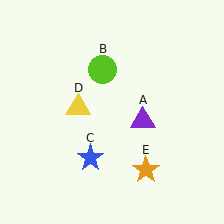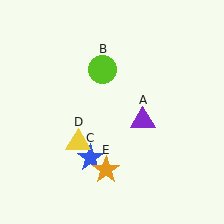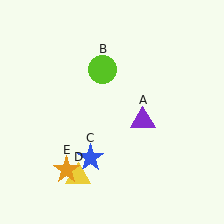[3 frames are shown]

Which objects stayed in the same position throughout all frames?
Purple triangle (object A) and lime circle (object B) and blue star (object C) remained stationary.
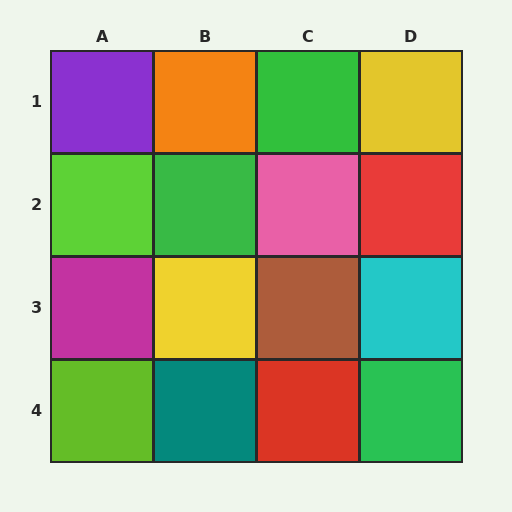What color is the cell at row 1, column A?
Purple.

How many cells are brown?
1 cell is brown.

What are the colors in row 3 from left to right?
Magenta, yellow, brown, cyan.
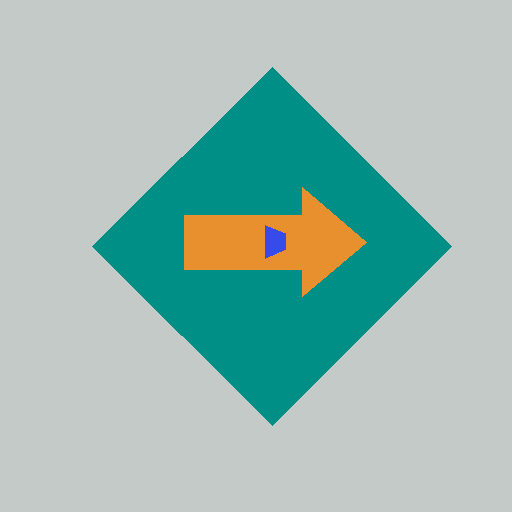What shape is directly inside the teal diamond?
The orange arrow.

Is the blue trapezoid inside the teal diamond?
Yes.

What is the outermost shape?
The teal diamond.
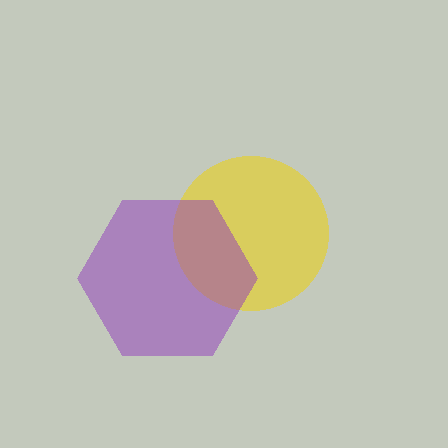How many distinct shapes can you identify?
There are 2 distinct shapes: a yellow circle, a purple hexagon.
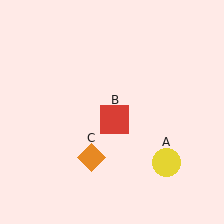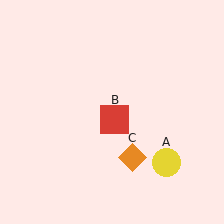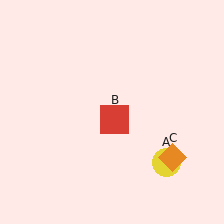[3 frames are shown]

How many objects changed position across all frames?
1 object changed position: orange diamond (object C).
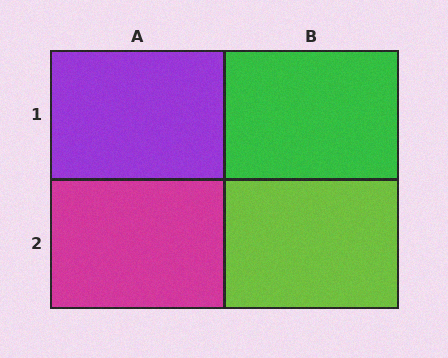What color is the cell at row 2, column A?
Magenta.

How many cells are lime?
1 cell is lime.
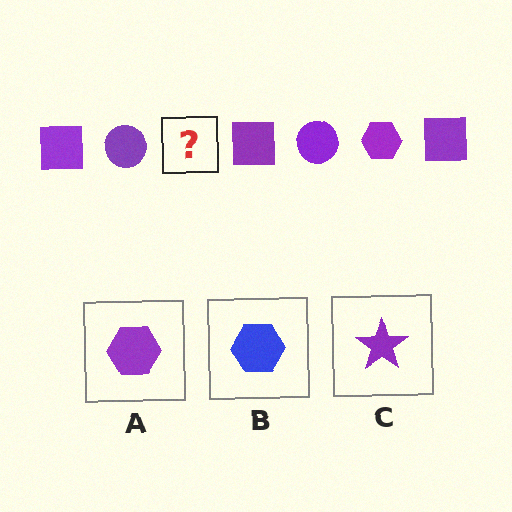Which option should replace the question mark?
Option A.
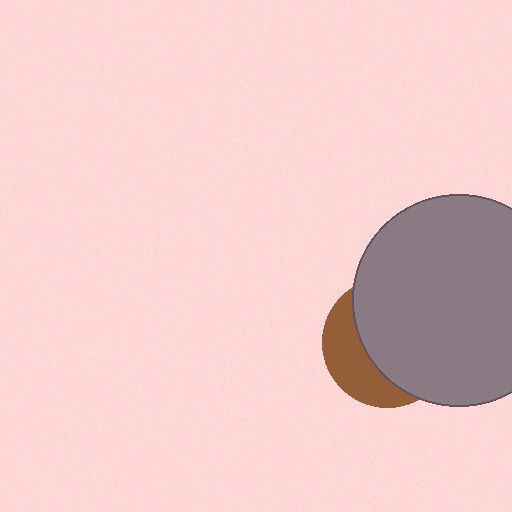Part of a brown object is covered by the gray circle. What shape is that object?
It is a circle.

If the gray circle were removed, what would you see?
You would see the complete brown circle.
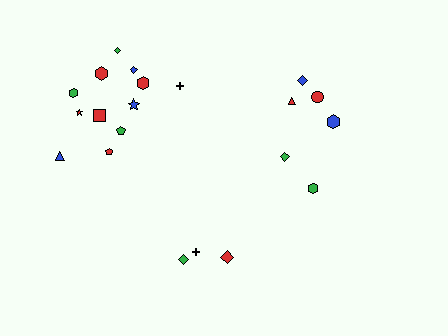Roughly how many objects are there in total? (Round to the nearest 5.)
Roughly 20 objects in total.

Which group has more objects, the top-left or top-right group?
The top-left group.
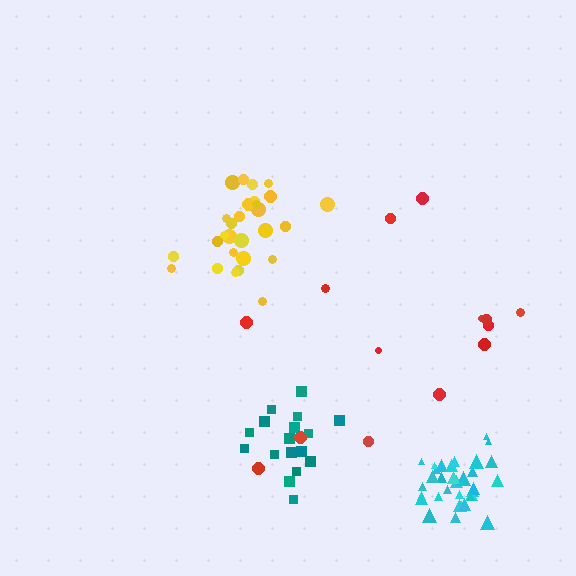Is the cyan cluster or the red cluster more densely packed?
Cyan.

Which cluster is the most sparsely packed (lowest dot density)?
Red.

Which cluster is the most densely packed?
Cyan.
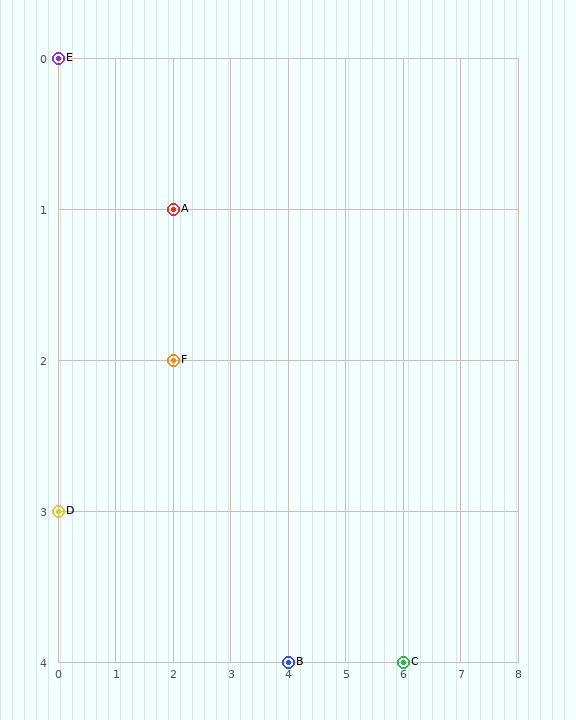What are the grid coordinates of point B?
Point B is at grid coordinates (4, 4).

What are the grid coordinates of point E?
Point E is at grid coordinates (0, 0).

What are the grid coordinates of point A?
Point A is at grid coordinates (2, 1).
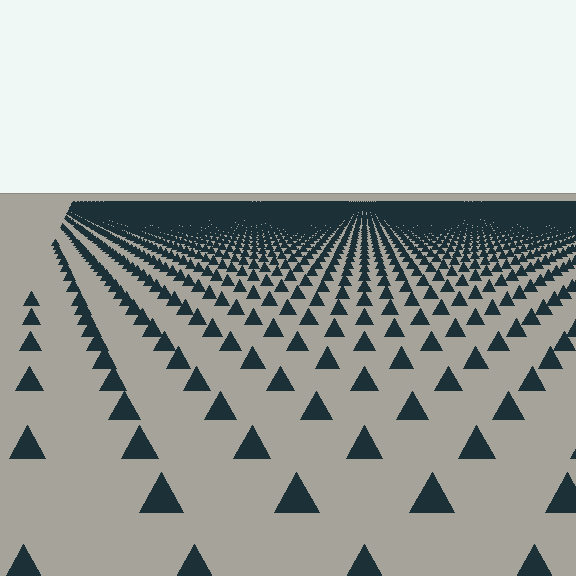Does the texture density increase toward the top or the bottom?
Density increases toward the top.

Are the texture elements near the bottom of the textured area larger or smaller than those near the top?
Larger. Near the bottom, elements are closer to the viewer and appear at a bigger on-screen size.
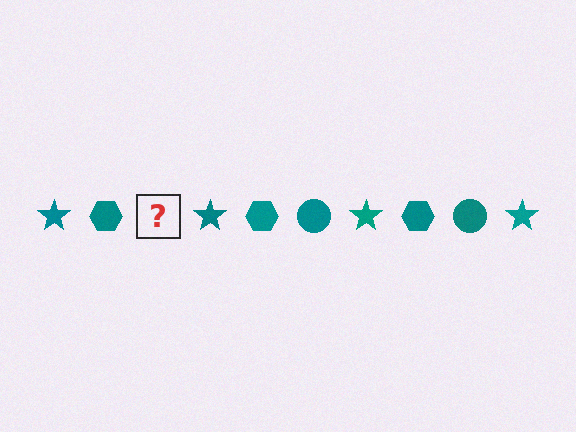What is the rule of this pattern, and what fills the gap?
The rule is that the pattern cycles through star, hexagon, circle shapes in teal. The gap should be filled with a teal circle.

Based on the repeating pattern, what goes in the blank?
The blank should be a teal circle.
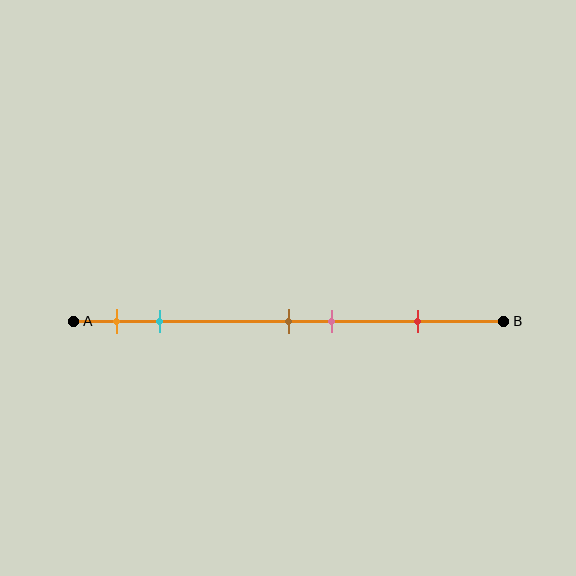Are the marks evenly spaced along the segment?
No, the marks are not evenly spaced.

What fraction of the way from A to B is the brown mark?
The brown mark is approximately 50% (0.5) of the way from A to B.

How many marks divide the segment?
There are 5 marks dividing the segment.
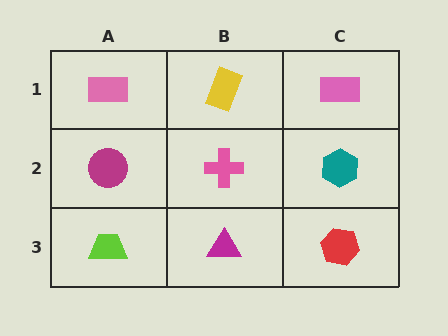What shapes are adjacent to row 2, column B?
A yellow rectangle (row 1, column B), a magenta triangle (row 3, column B), a magenta circle (row 2, column A), a teal hexagon (row 2, column C).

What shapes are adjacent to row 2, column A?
A pink rectangle (row 1, column A), a lime trapezoid (row 3, column A), a pink cross (row 2, column B).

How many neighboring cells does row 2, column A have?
3.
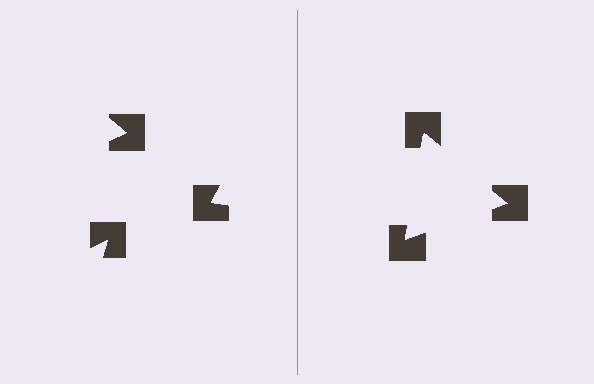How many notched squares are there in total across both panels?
6 — 3 on each side.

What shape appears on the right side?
An illusory triangle.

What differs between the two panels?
The notched squares are positioned identically on both sides; only the wedge orientations differ. On the right they align to a triangle; on the left they are misaligned.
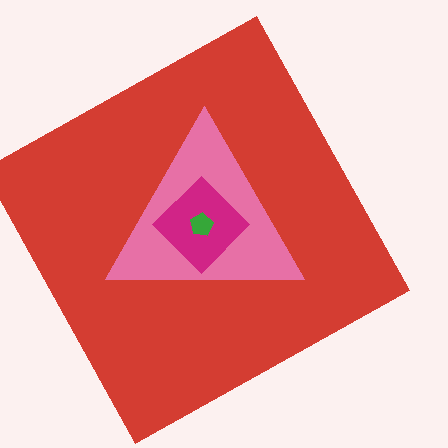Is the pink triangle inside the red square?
Yes.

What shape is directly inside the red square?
The pink triangle.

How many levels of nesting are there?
4.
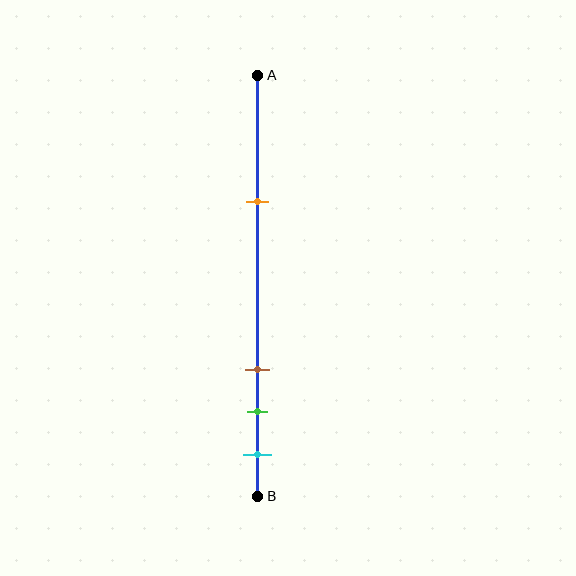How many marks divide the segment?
There are 4 marks dividing the segment.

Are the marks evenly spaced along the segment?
No, the marks are not evenly spaced.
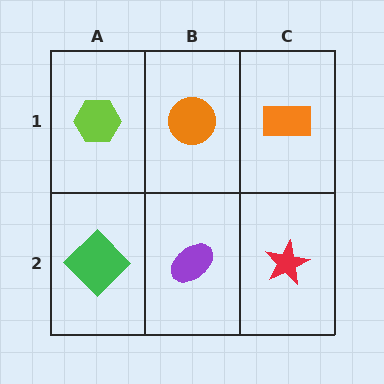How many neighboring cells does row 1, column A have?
2.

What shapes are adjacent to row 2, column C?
An orange rectangle (row 1, column C), a purple ellipse (row 2, column B).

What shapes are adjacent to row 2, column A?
A lime hexagon (row 1, column A), a purple ellipse (row 2, column B).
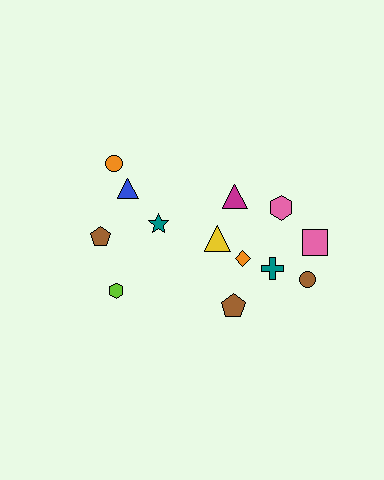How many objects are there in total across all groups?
There are 13 objects.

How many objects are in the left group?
There are 5 objects.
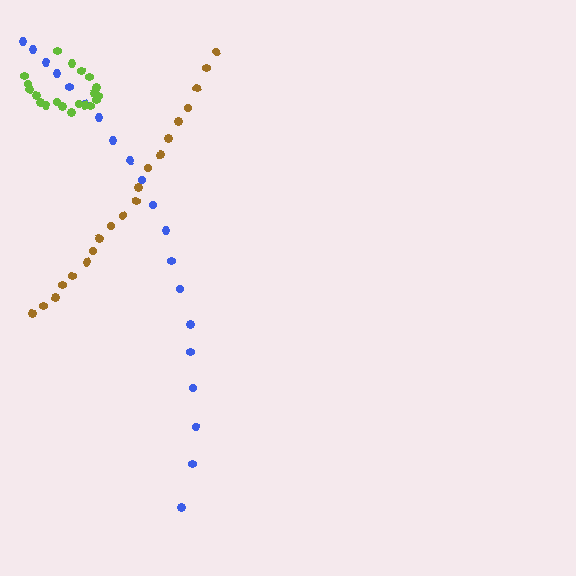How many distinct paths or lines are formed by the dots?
There are 3 distinct paths.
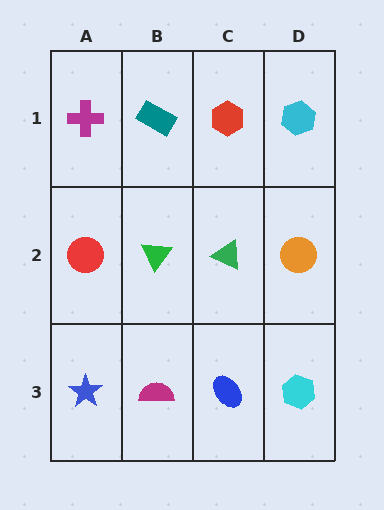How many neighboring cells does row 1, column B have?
3.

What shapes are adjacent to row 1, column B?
A green triangle (row 2, column B), a magenta cross (row 1, column A), a red hexagon (row 1, column C).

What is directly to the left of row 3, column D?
A blue ellipse.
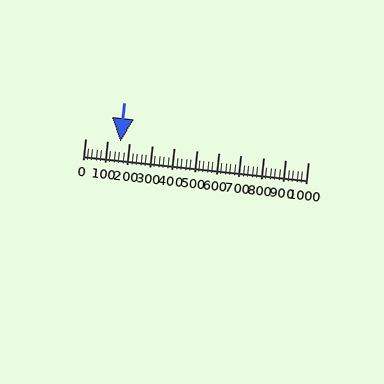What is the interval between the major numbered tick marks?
The major tick marks are spaced 100 units apart.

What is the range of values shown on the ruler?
The ruler shows values from 0 to 1000.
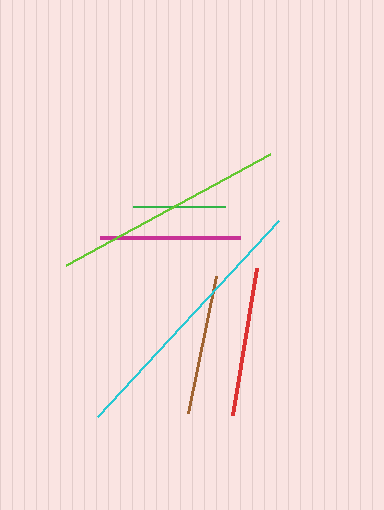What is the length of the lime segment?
The lime segment is approximately 233 pixels long.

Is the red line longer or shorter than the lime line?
The lime line is longer than the red line.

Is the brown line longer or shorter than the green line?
The brown line is longer than the green line.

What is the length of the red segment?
The red segment is approximately 149 pixels long.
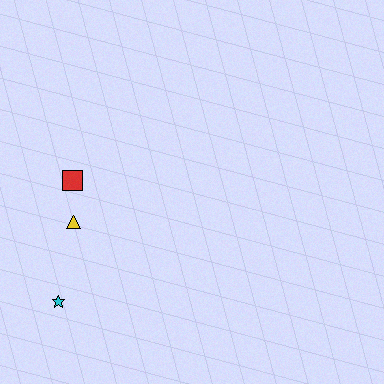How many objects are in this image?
There are 3 objects.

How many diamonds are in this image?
There are no diamonds.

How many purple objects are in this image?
There are no purple objects.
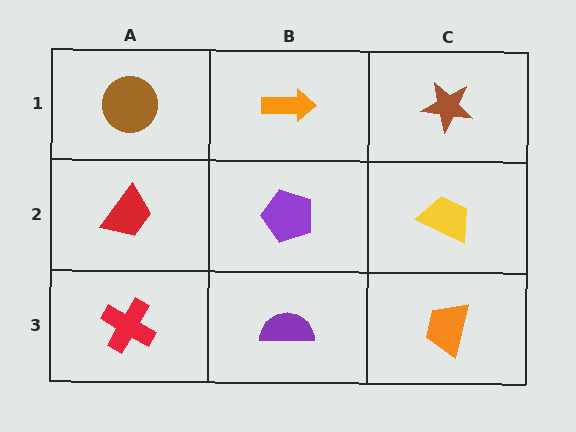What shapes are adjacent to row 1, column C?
A yellow trapezoid (row 2, column C), an orange arrow (row 1, column B).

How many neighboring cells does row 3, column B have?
3.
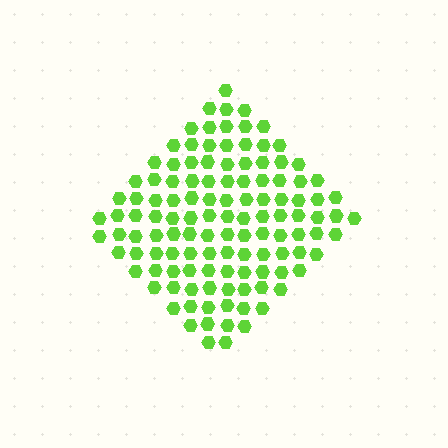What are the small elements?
The small elements are hexagons.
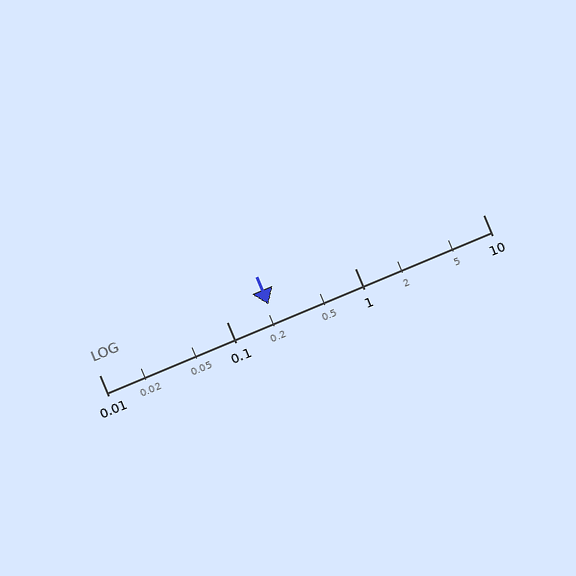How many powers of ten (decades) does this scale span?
The scale spans 3 decades, from 0.01 to 10.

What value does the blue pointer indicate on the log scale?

WHAT THIS TASK INVOLVES: What's needed is an exact retyping of the records, pictures excluded.

WRITTEN RESPONSE:
[3 frames are shown]

Which objects stayed in the same position throughout all frames?
Purple triangle (object A) and lime circle (object B) and blue star (object C) remained stationary.
What color is the cell at row 1, column A?
Purple.

How many cells are brown?
1 cell is brown.

What are the colors in row 3 from left to right?
Magenta, yellow, brown, cyan.
What shape is directly inside the teal diamond?
The orange arrow.

Is the blue trapezoid inside the teal diamond?
Yes.

What is the outermost shape?
The teal diamond.
How many distinct shapes can you identify?
There are 2 distinct shapes: a yellow circle, a purple hexagon.
[3 frames are shown]

How many objects changed position across all frames?
1 object changed position: orange diamond (object C).
What color is the cell at row 2, column A?
Magenta.

How many cells are lime?
1 cell is lime.
Which option should replace the question mark?
Option A.
Part of a brown object is covered by the gray circle. What shape is that object?
It is a circle.

If the gray circle were removed, what would you see?
You would see the complete brown circle.
Roughly how many objects are there in total? (Round to the nearest 5.)
Roughly 20 objects in total.

Which group has more objects, the top-left or top-right group?
The top-left group.
Is the cyan cluster or the red cluster more densely packed?
Cyan.

Which cluster is the most sparsely packed (lowest dot density)?
Red.

Which cluster is the most densely packed?
Cyan.
What are the grid coordinates of point B?
Point B is at grid coordinates (4, 4).

What are the grid coordinates of point E?
Point E is at grid coordinates (0, 0).

What are the grid coordinates of point A?
Point A is at grid coordinates (2, 1).
Does the texture density increase toward the top or the bottom?
Density increases toward the top.

Are the texture elements near the bottom of the textured area larger or smaller than those near the top?
Larger. Near the bottom, elements are closer to the viewer and appear at a bigger on-screen size.
What is the rule of this pattern, and what fills the gap?
The rule is that the pattern cycles through star, hexagon, circle shapes in teal. The gap should be filled with a teal circle.

Based on the repeating pattern, what goes in the blank?
The blank should be a teal circle.
Are the marks evenly spaced along the segment?
No, the marks are not evenly spaced.

What fraction of the way from A to B is the brown mark?
The brown mark is approximately 50% (0.5) of the way from A to B.

How many marks divide the segment?
There are 5 marks dividing the segment.
What shapes are adjacent to row 2, column B?
A yellow rectangle (row 1, column B), a magenta triangle (row 3, column B), a magenta circle (row 2, column A), a teal hexagon (row 2, column C).

What shapes are adjacent to row 2, column A?
A pink rectangle (row 1, column A), a lime trapezoid (row 3, column A), a pink cross (row 2, column B).

How many neighboring cells does row 2, column A have?
3.
How many notched squares are there in total across both panels?
6 — 3 on each side.

What shape appears on the right side?
An illusory triangle.

What differs between the two panels?
The notched squares are positioned identically on both sides; only the wedge orientations differ. On the right they align to a triangle; on the left they are misaligned.
Is the pink triangle inside the red square?
Yes.

What shape is directly inside the red square?
The pink triangle.

How many levels of nesting are there?
4.
How many marks divide the segment?
There are 4 marks dividing the segment.

Are the marks evenly spaced along the segment?
No, the marks are not evenly spaced.
How many neighboring cells does row 1, column A have?
2.

What shapes are adjacent to row 2, column C?
An orange rectangle (row 1, column C), a purple ellipse (row 2, column B).

What shapes are adjacent to row 2, column A?
A lime hexagon (row 1, column A), a purple ellipse (row 2, column B).
How many objects are there in total across all groups?
There are 13 objects.

How many objects are in the left group?
There are 5 objects.
How many distinct paths or lines are formed by the dots?
There are 3 distinct paths.
How many neighboring cells does row 1, column B have?
3.

What shapes are adjacent to row 1, column B?
A green triangle (row 2, column B), a magenta cross (row 1, column A), a red hexagon (row 1, column C).

What is directly to the left of row 3, column D?
A blue ellipse.
What is the interval between the major numbered tick marks?
The major tick marks are spaced 100 units apart.

What is the range of values shown on the ruler?
The ruler shows values from 0 to 1000.
What is the length of the lime segment?
The lime segment is approximately 233 pixels long.

Is the red line longer or shorter than the lime line?
The lime line is longer than the red line.

Is the brown line longer or shorter than the green line?
The brown line is longer than the green line.

What is the length of the red segment?
The red segment is approximately 149 pixels long.
How many objects are in this image?
There are 3 objects.

How many diamonds are in this image?
There are no diamonds.

How many purple objects are in this image?
There are no purple objects.
What shapes are adjacent to row 1, column C?
A yellow trapezoid (row 2, column C), an orange arrow (row 1, column B).

How many neighboring cells does row 3, column B have?
3.
What are the small elements?
The small elements are hexagons.
How many powers of ten (decades) does this scale span?
The scale spans 3 decades, from 0.01 to 10.

What value does the blue pointer indicate on the log scale?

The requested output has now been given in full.